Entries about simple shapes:
* begin *
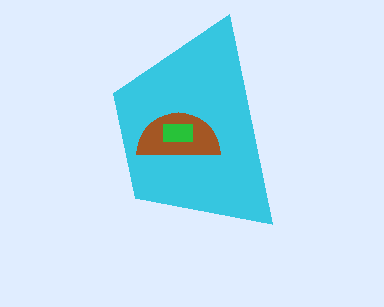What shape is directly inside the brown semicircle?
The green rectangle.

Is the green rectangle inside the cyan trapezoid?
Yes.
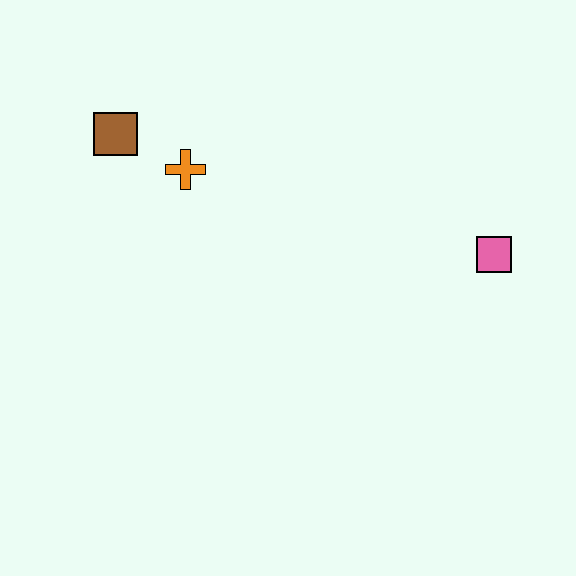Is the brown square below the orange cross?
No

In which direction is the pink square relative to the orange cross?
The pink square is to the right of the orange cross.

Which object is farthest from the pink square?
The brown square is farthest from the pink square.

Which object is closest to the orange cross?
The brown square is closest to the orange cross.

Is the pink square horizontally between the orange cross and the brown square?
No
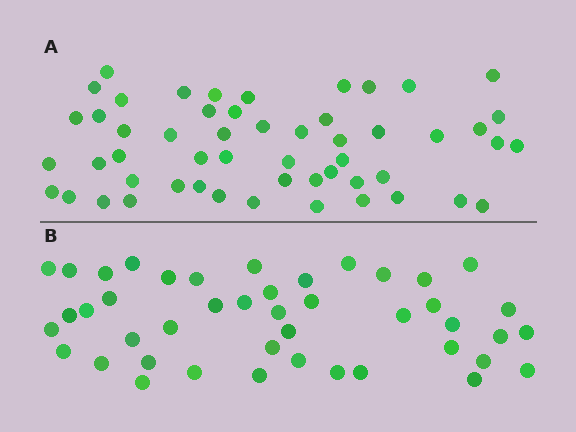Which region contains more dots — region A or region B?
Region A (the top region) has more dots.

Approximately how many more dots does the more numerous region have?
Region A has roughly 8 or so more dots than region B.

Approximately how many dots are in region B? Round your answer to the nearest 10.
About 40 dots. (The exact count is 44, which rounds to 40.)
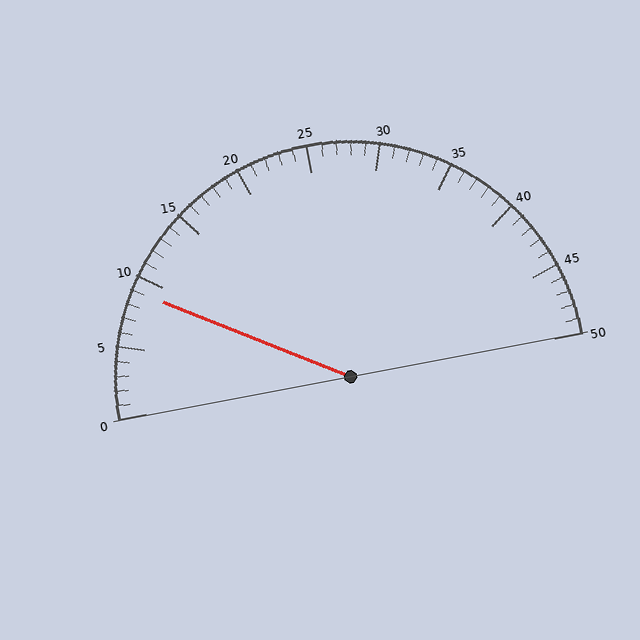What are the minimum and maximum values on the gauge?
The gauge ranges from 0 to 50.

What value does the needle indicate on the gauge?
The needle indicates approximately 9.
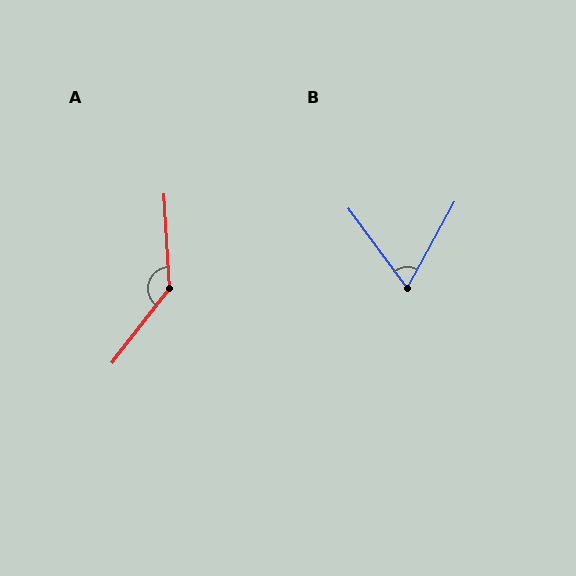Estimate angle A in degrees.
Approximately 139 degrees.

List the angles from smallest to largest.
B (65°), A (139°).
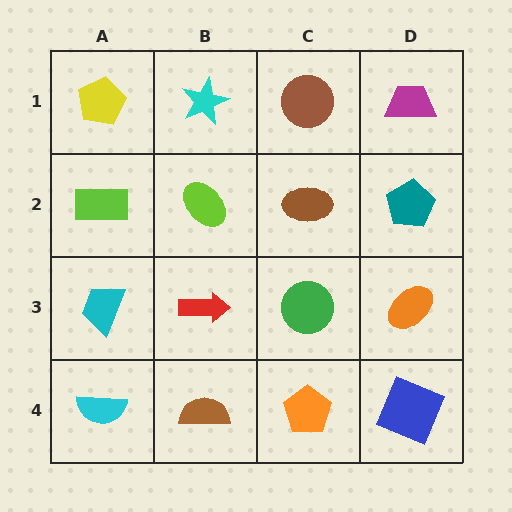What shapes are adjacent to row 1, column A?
* end *
__INSTRUCTION__.
Pictures stay out; reproduce every line of the records exactly.

__SOLUTION__.
What shape is directly inside the brown semicircle?
The green rectangle.

Is the green rectangle inside the cyan trapezoid?
Yes.
Is the brown square below the orange cross?
No

In which direction is the pink square relative to the orange cross?
The pink square is to the right of the orange cross.

Which object is farthest from the pink square?
The brown square is farthest from the pink square.

Which object is closest to the orange cross?
The brown square is closest to the orange cross.

Is the pink square horizontally between the orange cross and the brown square?
No
Which region contains more dots — region A or region B?
Region A (the top region) has more dots.

Approximately how many more dots does the more numerous region have?
Region A has roughly 8 or so more dots than region B.

Approximately how many dots are in region B? Round your answer to the nearest 10.
About 40 dots. (The exact count is 44, which rounds to 40.)
What are the minimum and maximum values on the gauge?
The gauge ranges from 0 to 50.

What value does the needle indicate on the gauge?
The needle indicates approximately 9.
Estimate angle A in degrees.
Approximately 139 degrees.

List the angles from smallest to largest.
B (65°), A (139°).
What shapes are adjacent to row 1, column A?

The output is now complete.